━━ DATA SHOWN ━━
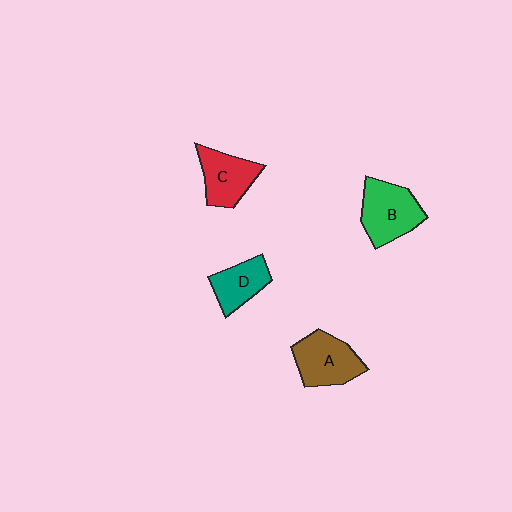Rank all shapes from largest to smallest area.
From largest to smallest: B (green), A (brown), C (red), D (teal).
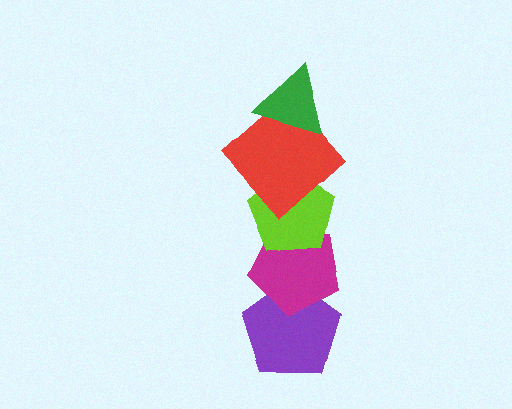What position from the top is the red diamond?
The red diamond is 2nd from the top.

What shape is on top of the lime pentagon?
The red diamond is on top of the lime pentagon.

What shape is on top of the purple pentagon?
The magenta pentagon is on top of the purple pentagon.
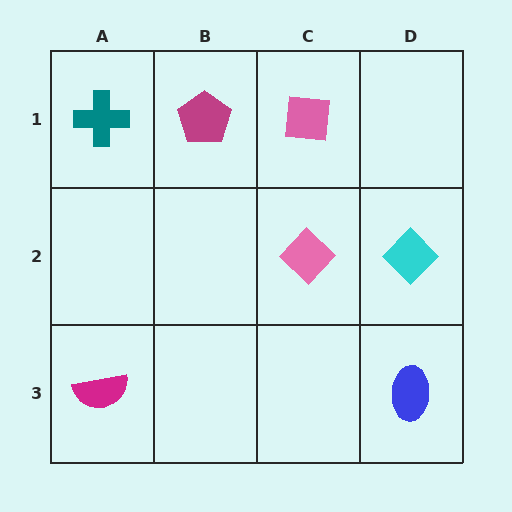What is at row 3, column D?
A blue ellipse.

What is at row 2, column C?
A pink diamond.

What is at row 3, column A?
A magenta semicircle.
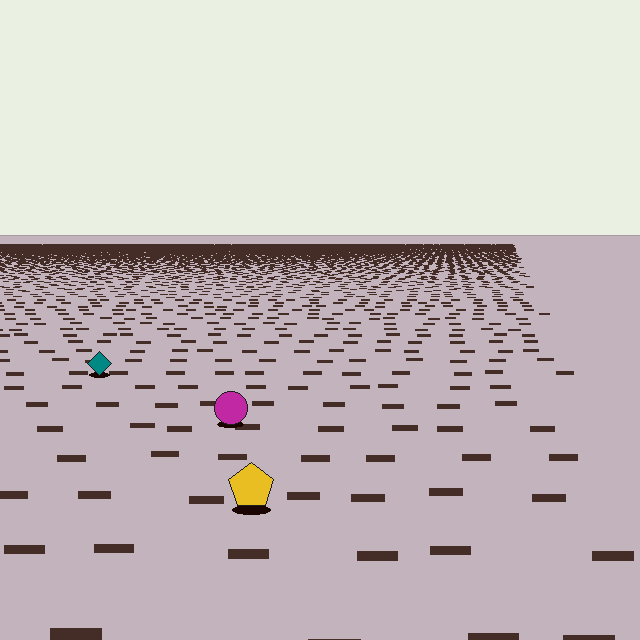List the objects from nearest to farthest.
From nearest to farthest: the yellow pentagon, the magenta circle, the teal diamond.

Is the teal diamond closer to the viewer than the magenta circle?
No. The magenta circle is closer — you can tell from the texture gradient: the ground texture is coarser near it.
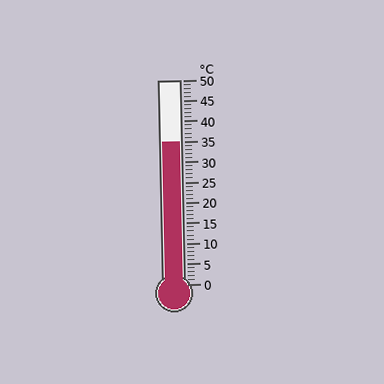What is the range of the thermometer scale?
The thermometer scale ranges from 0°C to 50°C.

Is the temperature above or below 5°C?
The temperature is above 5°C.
━━━
**YOUR TASK**
Lines from the one that contains "What is the range of the thermometer scale?" through the last line of the data above are to be extracted exactly, with no pictures and no other lines.

**SOLUTION TO THE PROBLEM**
What is the range of the thermometer scale?
The thermometer scale ranges from 0°C to 50°C.

Is the temperature above or below 5°C?
The temperature is above 5°C.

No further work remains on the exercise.